Provided records
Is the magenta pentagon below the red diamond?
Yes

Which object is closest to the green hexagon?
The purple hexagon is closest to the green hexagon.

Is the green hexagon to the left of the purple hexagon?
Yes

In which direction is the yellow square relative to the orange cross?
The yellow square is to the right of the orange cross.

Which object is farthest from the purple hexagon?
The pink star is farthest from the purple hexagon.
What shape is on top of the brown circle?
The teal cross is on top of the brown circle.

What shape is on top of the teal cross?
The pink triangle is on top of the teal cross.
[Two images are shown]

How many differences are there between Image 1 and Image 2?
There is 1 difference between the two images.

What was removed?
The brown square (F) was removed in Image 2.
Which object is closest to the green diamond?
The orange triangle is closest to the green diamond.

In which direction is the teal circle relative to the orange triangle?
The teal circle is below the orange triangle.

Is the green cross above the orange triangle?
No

==

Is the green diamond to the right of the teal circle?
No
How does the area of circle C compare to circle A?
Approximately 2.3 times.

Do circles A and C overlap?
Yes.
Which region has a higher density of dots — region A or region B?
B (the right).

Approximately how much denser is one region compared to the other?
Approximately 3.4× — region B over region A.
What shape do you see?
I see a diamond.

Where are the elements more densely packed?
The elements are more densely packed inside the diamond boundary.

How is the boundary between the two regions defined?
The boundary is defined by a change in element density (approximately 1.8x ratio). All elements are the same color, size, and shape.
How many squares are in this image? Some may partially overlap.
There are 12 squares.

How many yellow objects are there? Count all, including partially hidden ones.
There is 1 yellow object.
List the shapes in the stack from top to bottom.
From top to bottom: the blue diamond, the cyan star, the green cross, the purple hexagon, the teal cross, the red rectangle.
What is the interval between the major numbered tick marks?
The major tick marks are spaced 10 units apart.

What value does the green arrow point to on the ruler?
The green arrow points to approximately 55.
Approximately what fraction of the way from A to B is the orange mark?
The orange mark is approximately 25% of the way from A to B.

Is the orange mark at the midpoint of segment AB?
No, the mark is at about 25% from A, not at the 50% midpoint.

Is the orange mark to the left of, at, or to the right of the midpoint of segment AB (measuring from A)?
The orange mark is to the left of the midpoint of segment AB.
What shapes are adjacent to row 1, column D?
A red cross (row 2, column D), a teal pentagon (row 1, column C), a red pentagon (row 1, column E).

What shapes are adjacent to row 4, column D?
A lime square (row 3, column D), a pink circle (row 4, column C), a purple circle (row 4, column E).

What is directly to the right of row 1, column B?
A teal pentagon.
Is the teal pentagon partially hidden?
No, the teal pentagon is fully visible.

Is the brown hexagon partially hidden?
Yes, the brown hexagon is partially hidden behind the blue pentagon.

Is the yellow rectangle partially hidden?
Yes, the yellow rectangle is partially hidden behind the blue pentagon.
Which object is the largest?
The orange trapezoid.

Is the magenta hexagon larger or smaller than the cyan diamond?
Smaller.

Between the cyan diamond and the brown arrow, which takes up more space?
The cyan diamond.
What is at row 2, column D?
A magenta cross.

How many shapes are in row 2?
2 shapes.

Task details
From the records above, give again exactly the lines running from the line with "Is the magenta pentagon" to the line with "[Two images are shown]", inclusive.

Exercise response
Is the magenta pentagon below the red diamond?
Yes

Which object is closest to the green hexagon?
The purple hexagon is closest to the green hexagon.

Is the green hexagon to the left of the purple hexagon?
Yes

In which direction is the yellow square relative to the orange cross?
The yellow square is to the right of the orange cross.

Which object is farthest from the purple hexagon?
The pink star is farthest from the purple hexagon.
What shape is on top of the brown circle?
The teal cross is on top of the brown circle.

What shape is on top of the teal cross?
The pink triangle is on top of the teal cross.
[Two images are shown]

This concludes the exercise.